··· Task input ···

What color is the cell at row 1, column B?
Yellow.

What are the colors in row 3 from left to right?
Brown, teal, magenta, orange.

···
··· Task input ···

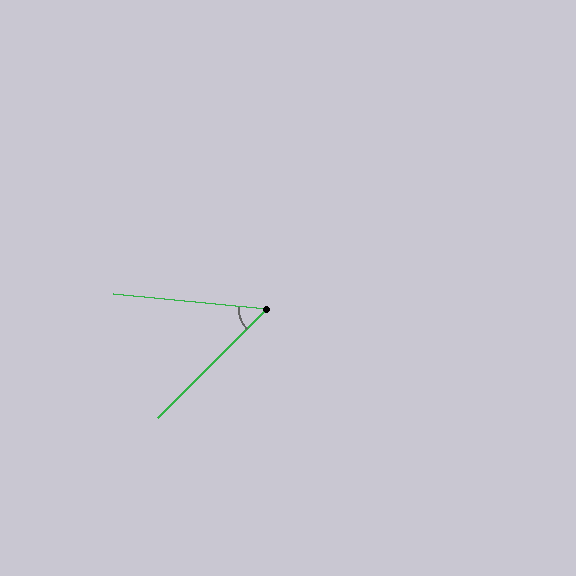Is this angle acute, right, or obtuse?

···
··· Task input ···

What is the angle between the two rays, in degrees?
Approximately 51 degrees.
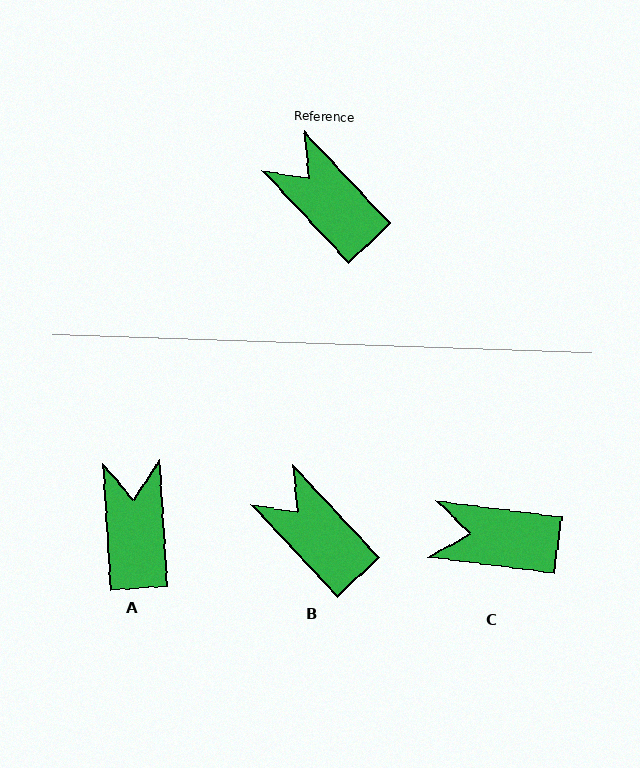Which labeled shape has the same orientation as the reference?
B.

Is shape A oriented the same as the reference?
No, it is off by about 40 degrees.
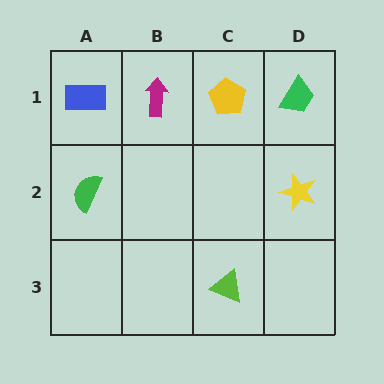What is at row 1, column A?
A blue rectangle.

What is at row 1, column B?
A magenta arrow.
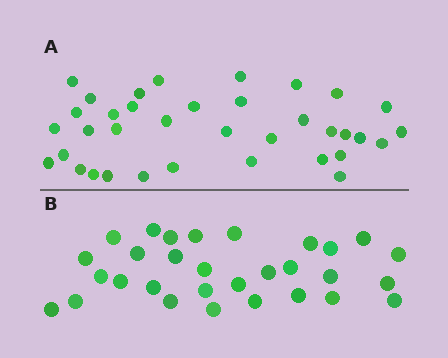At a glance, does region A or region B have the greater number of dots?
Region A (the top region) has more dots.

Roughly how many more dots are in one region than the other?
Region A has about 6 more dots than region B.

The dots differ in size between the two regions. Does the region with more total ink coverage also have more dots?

···

### To do
Reproduce nothing but the lines from the one with "What is at row 1, column B?" to the one with "The dots differ", both lines included, and keep every picture out of the copy.

### Answer for the task
What is at row 1, column B?
A magenta arrow.
At a glance, does region A or region B have the greater number of dots?
Region A (the top region) has more dots.

Roughly how many more dots are in one region than the other?
Region A has about 6 more dots than region B.

The dots differ in size between the two regions. Does the region with more total ink coverage also have more dots?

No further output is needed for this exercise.